— start INFORMATION SUPPLIED —
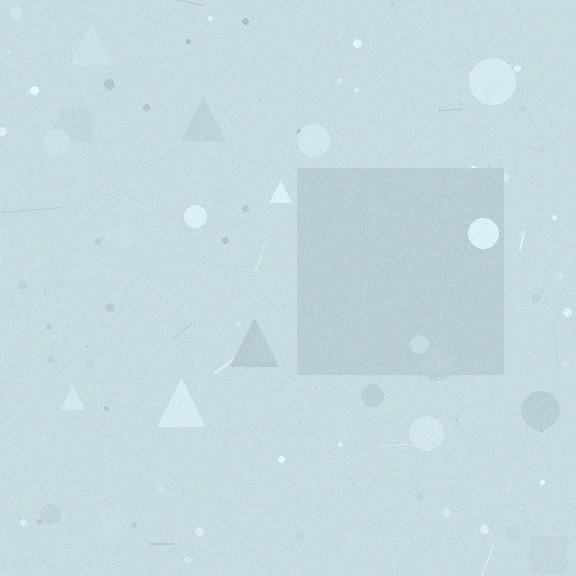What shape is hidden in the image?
A square is hidden in the image.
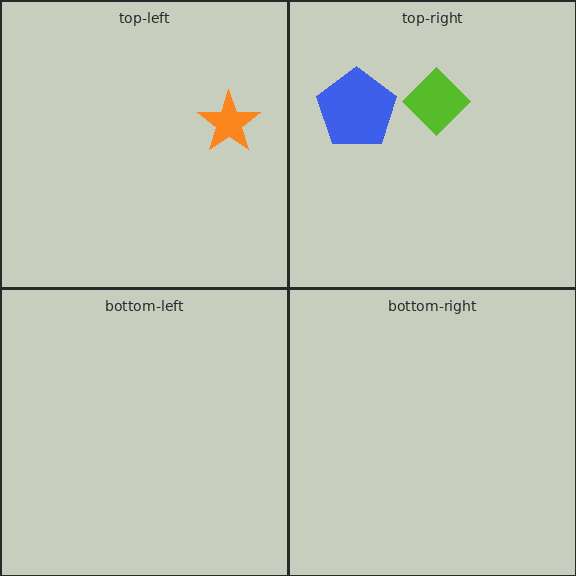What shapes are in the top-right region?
The lime diamond, the blue pentagon.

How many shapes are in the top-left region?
1.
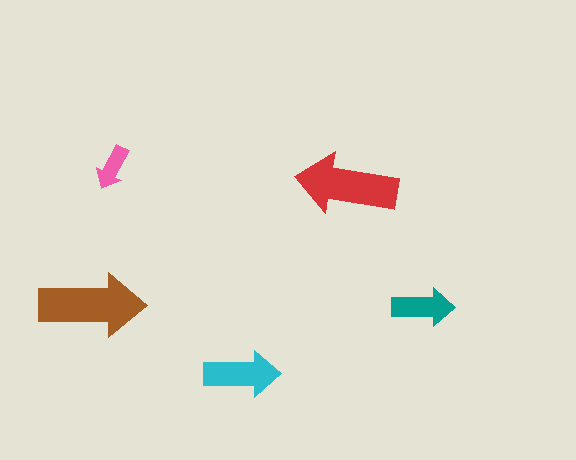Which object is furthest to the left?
The brown arrow is leftmost.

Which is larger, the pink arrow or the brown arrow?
The brown one.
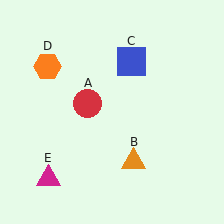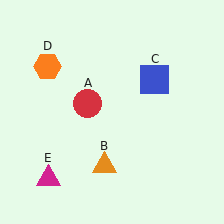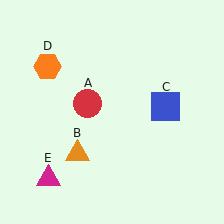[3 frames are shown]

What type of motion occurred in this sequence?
The orange triangle (object B), blue square (object C) rotated clockwise around the center of the scene.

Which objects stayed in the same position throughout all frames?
Red circle (object A) and orange hexagon (object D) and magenta triangle (object E) remained stationary.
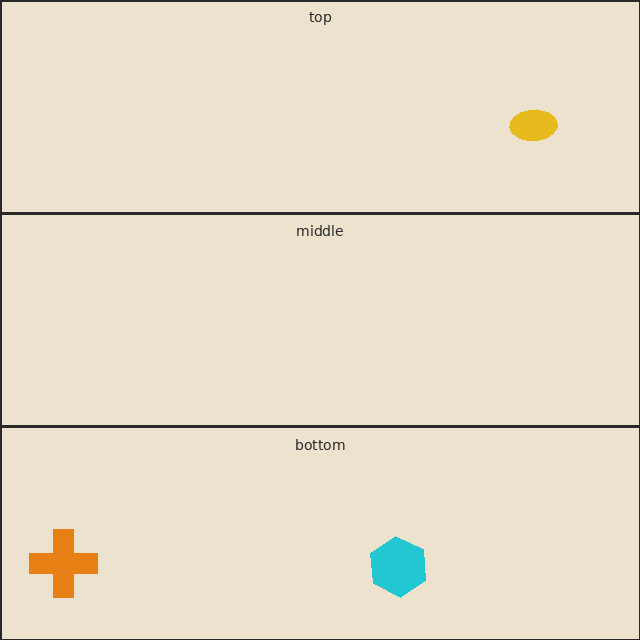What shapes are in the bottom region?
The orange cross, the cyan hexagon.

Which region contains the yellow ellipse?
The top region.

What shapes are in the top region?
The yellow ellipse.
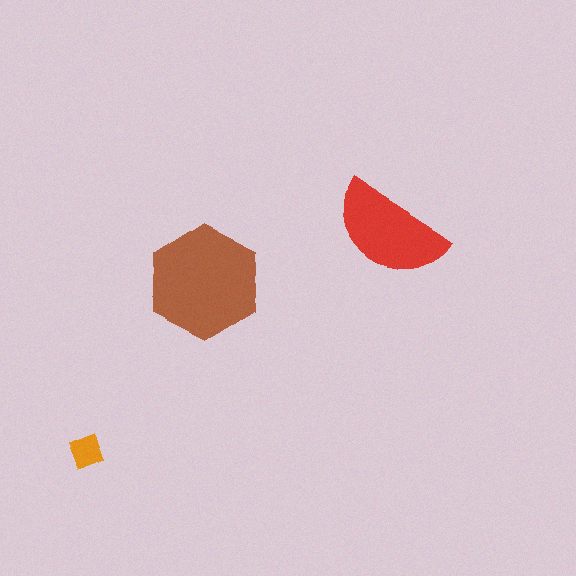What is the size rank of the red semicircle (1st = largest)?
2nd.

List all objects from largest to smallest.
The brown hexagon, the red semicircle, the orange diamond.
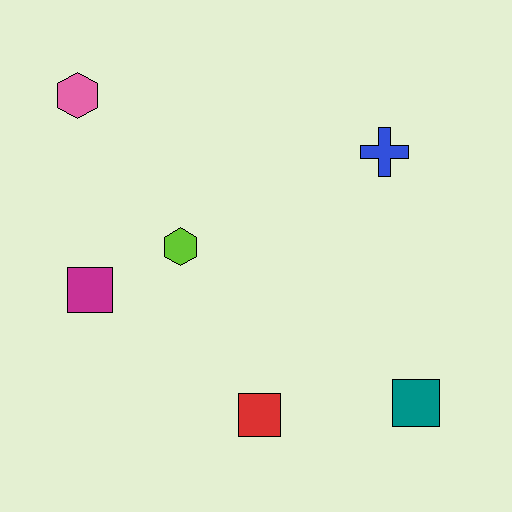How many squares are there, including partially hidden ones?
There are 3 squares.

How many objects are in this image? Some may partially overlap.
There are 6 objects.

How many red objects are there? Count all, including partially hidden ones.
There is 1 red object.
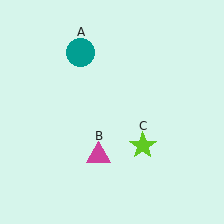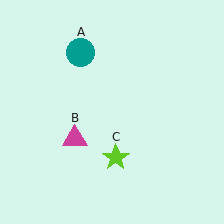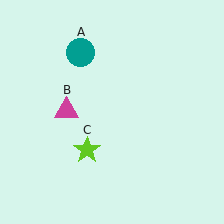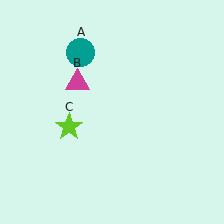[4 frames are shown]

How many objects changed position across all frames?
— end INFORMATION SUPPLIED —
## AIM OF THE EXERCISE:
Repeat the entries exactly. Pictures are excluded from the copy.

## ANSWER TO THIS TASK:
What shape is hidden in the image?
A square is hidden in the image.
What shapes are in the top-right region?
The lime diamond, the blue pentagon.

How many shapes are in the top-left region?
1.
Which object is furthest to the left?
The brown arrow is leftmost.

Which is larger, the pink arrow or the brown arrow?
The brown one.
[3 frames are shown]

What type of motion occurred in this sequence?
The orange triangle (object B), blue square (object C) rotated clockwise around the center of the scene.

Which objects stayed in the same position throughout all frames?
Red circle (object A) and orange hexagon (object D) and magenta triangle (object E) remained stationary.
What shapes are in the bottom region?
The orange cross, the cyan hexagon.

Which region contains the yellow ellipse?
The top region.

What shapes are in the top region?
The yellow ellipse.
What is the size rank of the red semicircle (1st = largest)?
2nd.

List all objects from largest to smallest.
The brown hexagon, the red semicircle, the orange diamond.
How many squares are there, including partially hidden ones?
There are 3 squares.

How many objects are in this image? Some may partially overlap.
There are 6 objects.

How many red objects are there? Count all, including partially hidden ones.
There is 1 red object.
[4 frames are shown]

How many objects changed position across all frames?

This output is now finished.